→ Your objective
Leave out every picture, and output exactly the lines from the line containing "How far apart" through the last line of the data.

Generated geometry question items
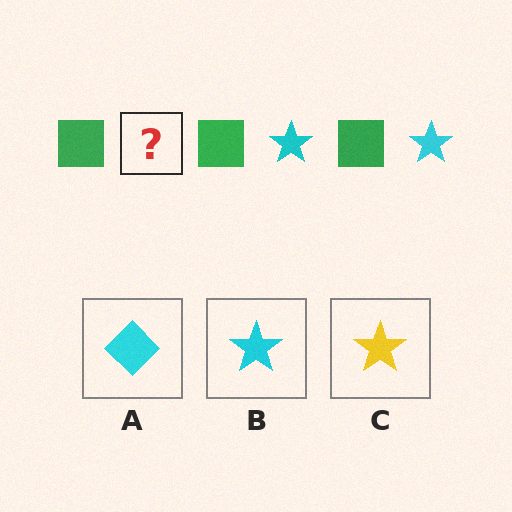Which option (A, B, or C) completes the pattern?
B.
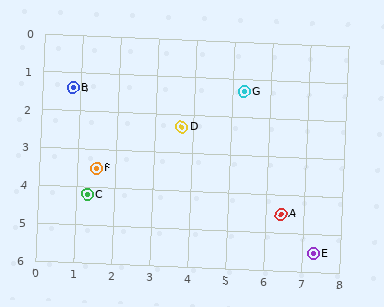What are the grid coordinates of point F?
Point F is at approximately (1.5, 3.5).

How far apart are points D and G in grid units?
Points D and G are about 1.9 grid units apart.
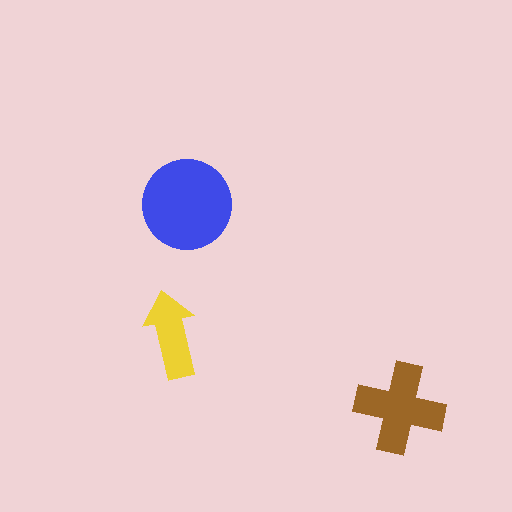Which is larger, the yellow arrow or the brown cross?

→ Expected output
How far apart are points D and G in grid units?
Points D and G are about 1.9 grid units apart.
Which is larger, the yellow arrow or the brown cross?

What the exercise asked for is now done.